**WRITTEN INSTRUCTION**
Your task is to give the listing below back word for word, pictures excluded.

Illustrated geometry question entries:
▼

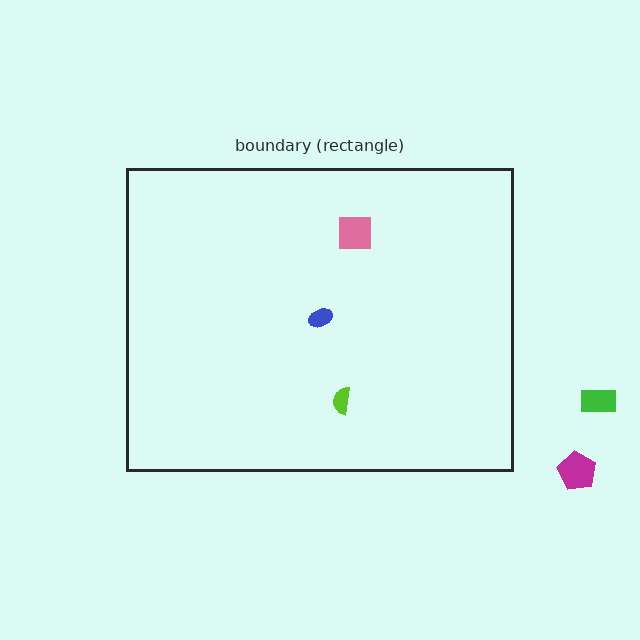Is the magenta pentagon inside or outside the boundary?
Outside.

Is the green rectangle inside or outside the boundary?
Outside.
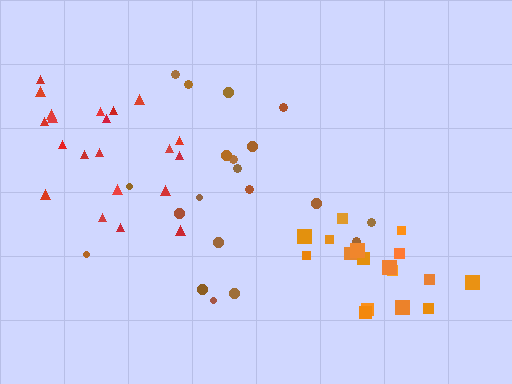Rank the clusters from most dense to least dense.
orange, red, brown.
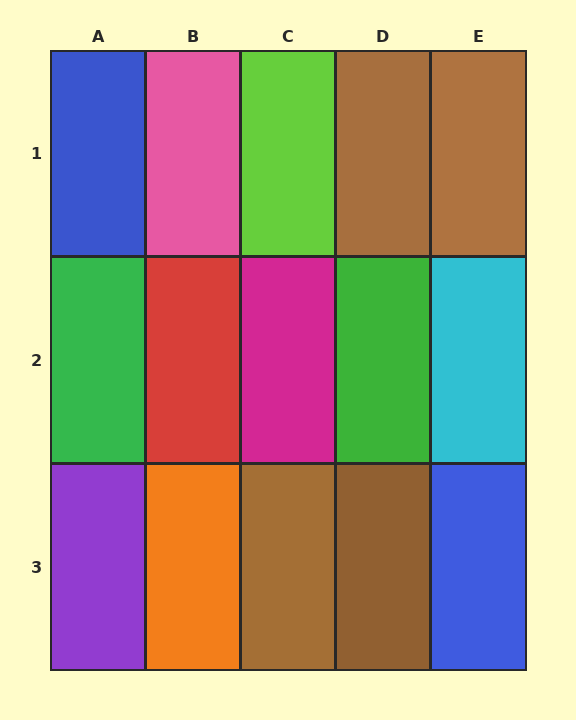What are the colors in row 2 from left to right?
Green, red, magenta, green, cyan.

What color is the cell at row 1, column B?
Pink.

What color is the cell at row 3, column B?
Orange.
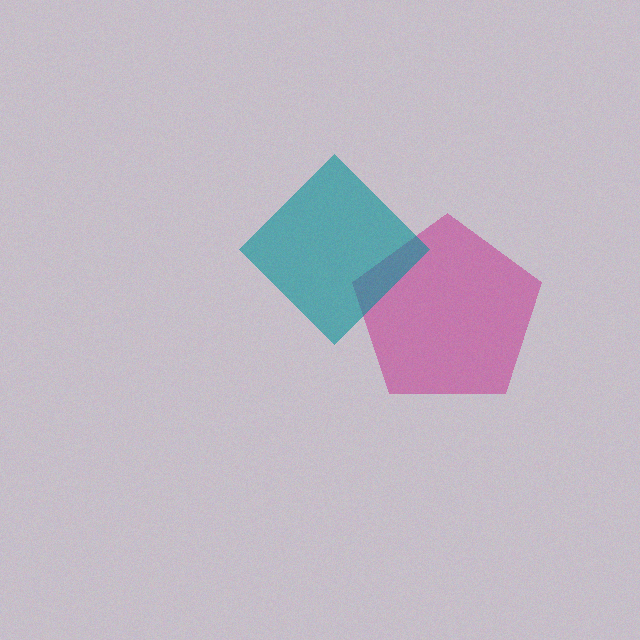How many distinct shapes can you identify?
There are 2 distinct shapes: a magenta pentagon, a teal diamond.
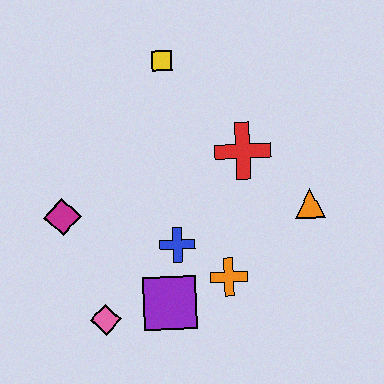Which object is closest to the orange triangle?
The red cross is closest to the orange triangle.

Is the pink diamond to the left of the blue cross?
Yes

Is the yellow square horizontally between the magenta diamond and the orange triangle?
Yes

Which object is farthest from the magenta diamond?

▲

**THE RESPONSE**
Is the magenta pentagon inside or outside the boundary?
Outside.

Is the green rectangle inside or outside the boundary?
Outside.
Rank the clusters from most dense to least dense.
orange, red, brown.
What are the colors in row 2 from left to right?
Green, red, magenta, green, cyan.

What color is the cell at row 1, column B?
Pink.

What color is the cell at row 3, column B?
Orange.
How many distinct shapes can you identify?
There are 2 distinct shapes: a magenta pentagon, a teal diamond.
Which object is closest to the orange triangle?
The red cross is closest to the orange triangle.

Is the pink diamond to the left of the blue cross?
Yes

Is the yellow square horizontally between the magenta diamond and the orange triangle?
Yes

Which object is farthest from the magenta diamond?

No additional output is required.